- _Your instructions_: Retype the whole listing verbatim and keep the pictures out of it.

(Records contained in a dataset)

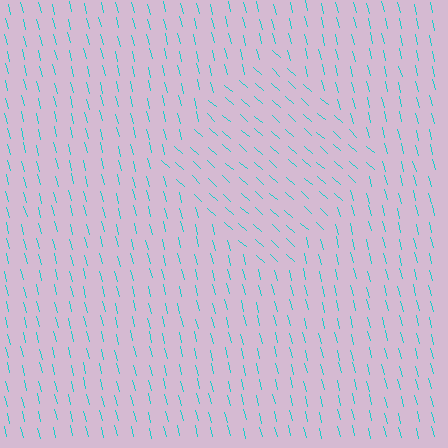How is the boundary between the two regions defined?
The boundary is defined purely by a change in line orientation (approximately 34 degrees difference). All lines are the same color and thickness.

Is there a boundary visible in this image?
Yes, there is a texture boundary formed by a change in line orientation.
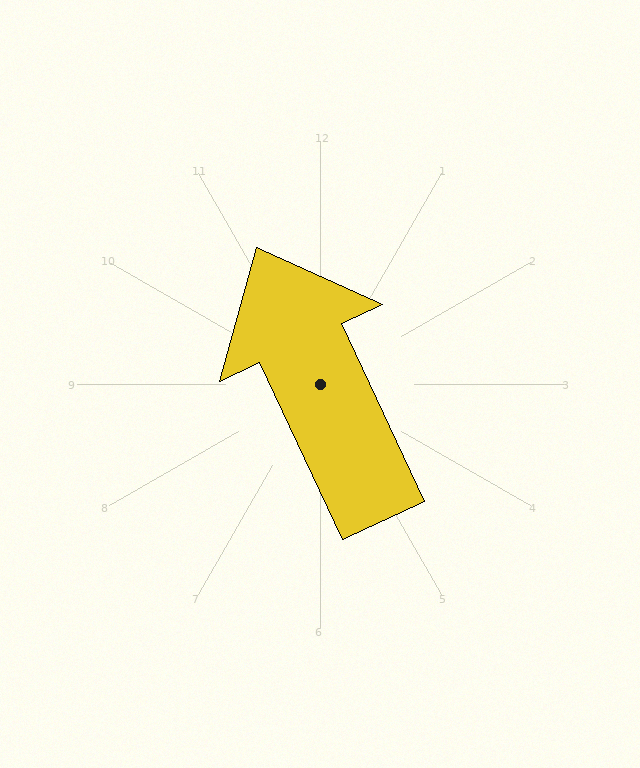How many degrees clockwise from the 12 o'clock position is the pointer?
Approximately 335 degrees.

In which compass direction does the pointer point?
Northwest.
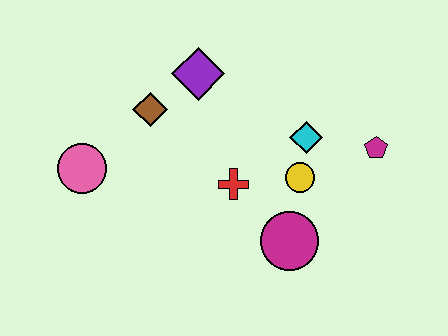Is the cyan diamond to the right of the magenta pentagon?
No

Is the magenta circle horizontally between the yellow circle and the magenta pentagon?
No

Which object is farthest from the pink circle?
The magenta pentagon is farthest from the pink circle.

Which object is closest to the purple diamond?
The brown diamond is closest to the purple diamond.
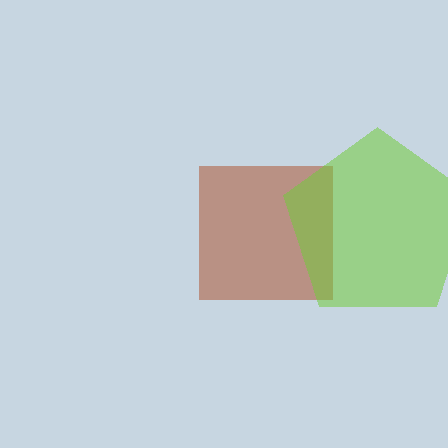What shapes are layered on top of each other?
The layered shapes are: a brown square, a lime pentagon.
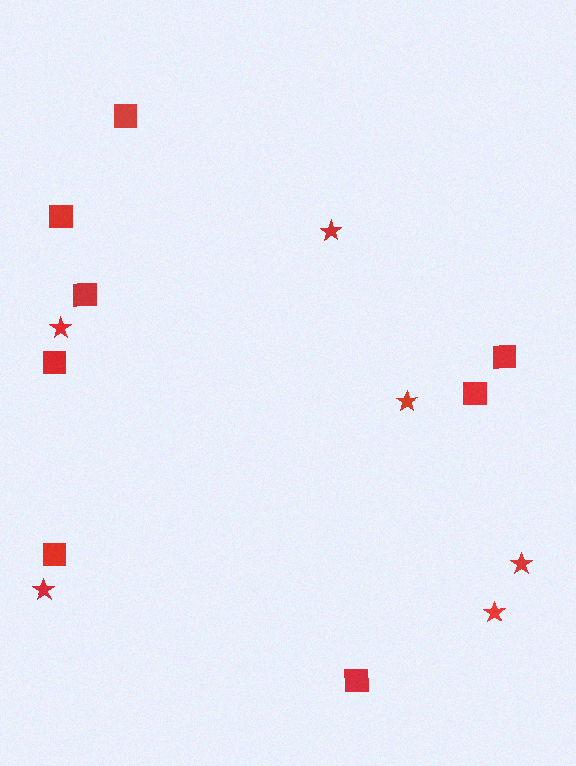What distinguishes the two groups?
There are 2 groups: one group of stars (6) and one group of squares (8).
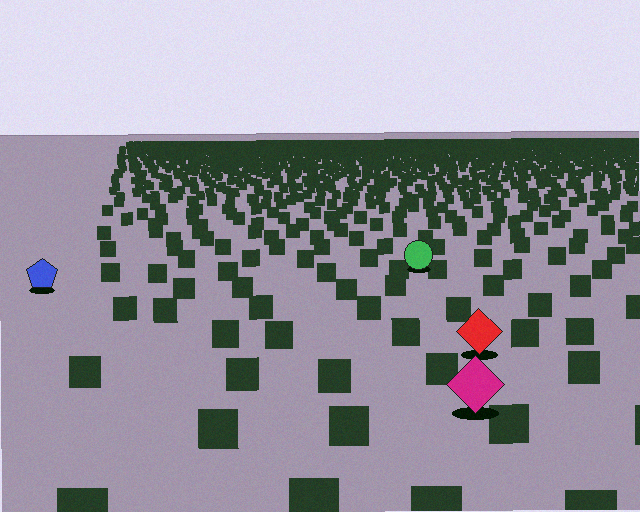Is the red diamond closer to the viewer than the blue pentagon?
Yes. The red diamond is closer — you can tell from the texture gradient: the ground texture is coarser near it.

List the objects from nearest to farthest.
From nearest to farthest: the magenta diamond, the red diamond, the blue pentagon, the green circle.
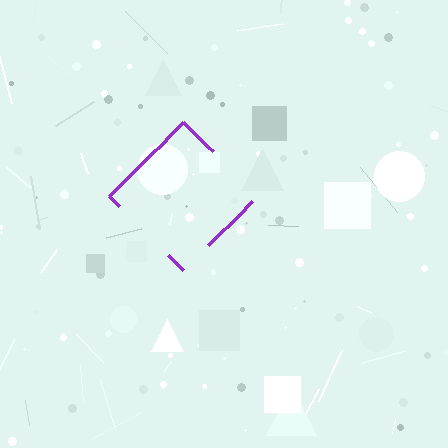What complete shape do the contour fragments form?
The contour fragments form a diamond.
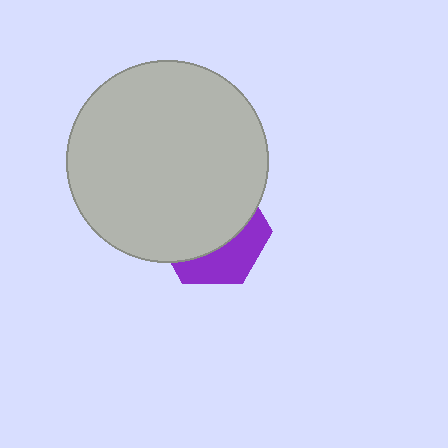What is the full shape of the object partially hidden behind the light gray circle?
The partially hidden object is a purple hexagon.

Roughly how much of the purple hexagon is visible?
A small part of it is visible (roughly 35%).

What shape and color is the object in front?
The object in front is a light gray circle.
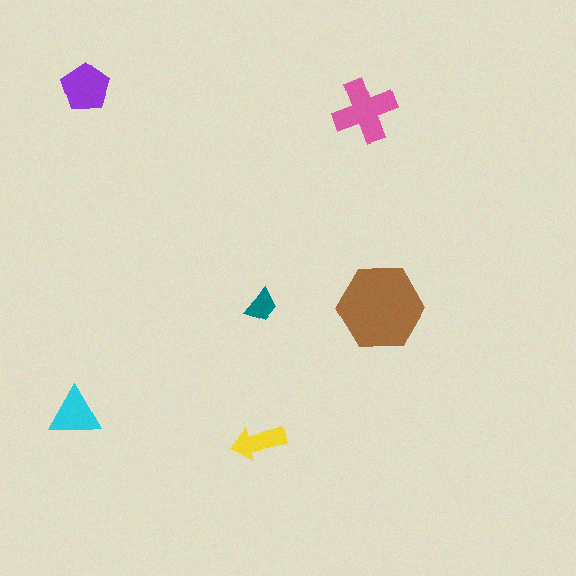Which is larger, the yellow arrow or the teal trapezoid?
The yellow arrow.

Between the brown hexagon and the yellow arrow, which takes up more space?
The brown hexagon.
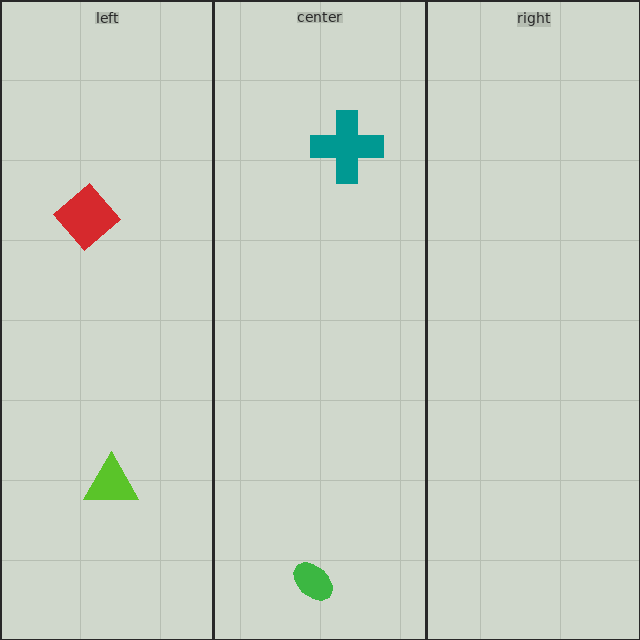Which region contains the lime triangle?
The left region.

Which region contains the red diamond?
The left region.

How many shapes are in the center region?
2.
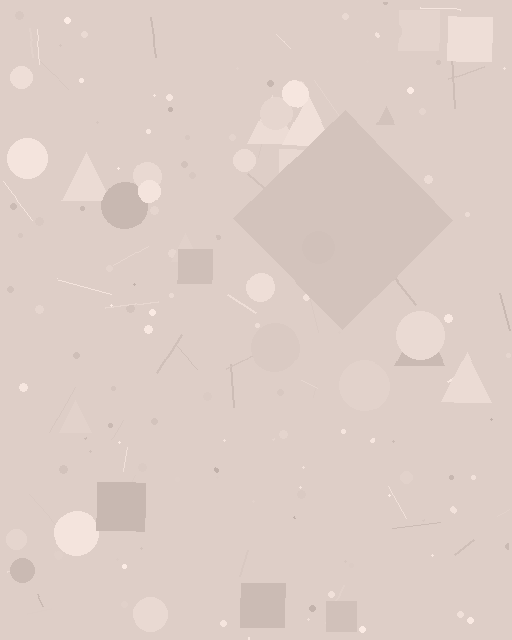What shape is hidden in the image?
A diamond is hidden in the image.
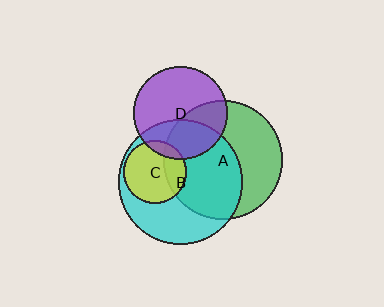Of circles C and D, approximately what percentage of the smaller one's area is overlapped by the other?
Approximately 15%.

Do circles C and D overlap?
Yes.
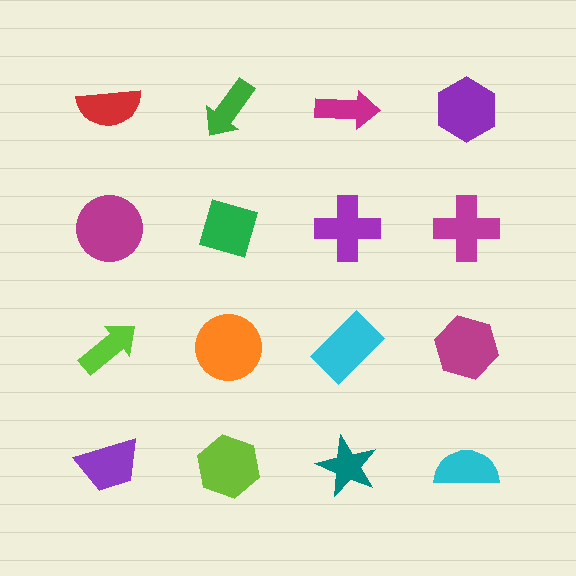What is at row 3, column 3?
A cyan rectangle.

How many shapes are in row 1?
4 shapes.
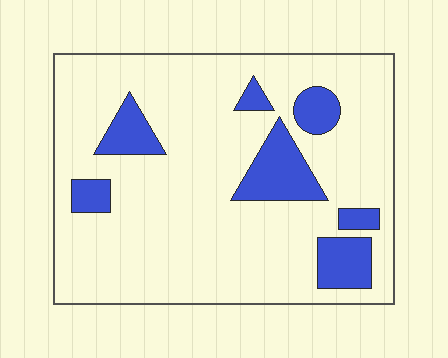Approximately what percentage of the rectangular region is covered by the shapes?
Approximately 15%.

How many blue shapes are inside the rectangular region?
7.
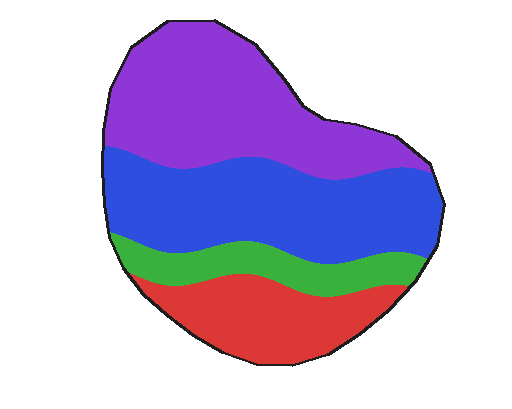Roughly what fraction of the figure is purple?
Purple covers about 35% of the figure.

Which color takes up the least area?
Green, at roughly 10%.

- _Written reply_:
How is the boundary between the two regions defined?
The boundary is defined purely by a change in line orientation (approximately 34 degrees difference). All lines are the same color and thickness.

Is there a boundary visible in this image?
Yes, there is a texture boundary formed by a change in line orientation.
How many degrees clockwise from the 12 o'clock position is the pointer?
Approximately 335 degrees.

In which compass direction does the pointer point?
Northwest.
Is the cyan diamond to the right of the magenta pentagon?
No

Is the magenta circle horizontally between the yellow circle and the magenta pentagon?
No

Which object is farthest from the pink circle?
The magenta pentagon is farthest from the pink circle.

Which object is closest to the purple diamond?
The brown diamond is closest to the purple diamond.
What shapes are layered on top of each other?
The layered shapes are: a brown square, a lime pentagon.
What distinguishes the two groups?
There are 2 groups: one group of stars (6) and one group of squares (8).
Is the red diamond closer to the viewer than the blue pentagon?
Yes. The red diamond is closer — you can tell from the texture gradient: the ground texture is coarser near it.

List the objects from nearest to farthest.
From nearest to farthest: the magenta diamond, the red diamond, the blue pentagon, the green circle.
What complete shape do the contour fragments form?
The contour fragments form a diamond.
What is the full shape of the object partially hidden behind the light gray circle?
The partially hidden object is a purple hexagon.

Roughly how much of the purple hexagon is visible?
A small part of it is visible (roughly 35%).

What shape and color is the object in front?
The object in front is a light gray circle.
Which is larger, the yellow arrow or the teal trapezoid?
The yellow arrow.

Between the brown hexagon and the yellow arrow, which takes up more space?
The brown hexagon.
Which region contains the lime triangle?
The left region.

Which region contains the red diamond?
The left region.

How many shapes are in the center region?
2.
What shape is hidden in the image?
A diamond is hidden in the image.
Of circles C and D, approximately what percentage of the smaller one's area is overlapped by the other?
Approximately 15%.

Do circles C and D overlap?
Yes.
What is at row 3, column 3?
A cyan rectangle.

How many shapes are in row 1?
4 shapes.
Approximately what percentage of the rectangular region is covered by the shapes?
Approximately 15%.

How many blue shapes are inside the rectangular region?
7.
Roughly what fraction of the figure is purple?
Purple covers about 35% of the figure.

Which color takes up the least area?
Green, at roughly 10%.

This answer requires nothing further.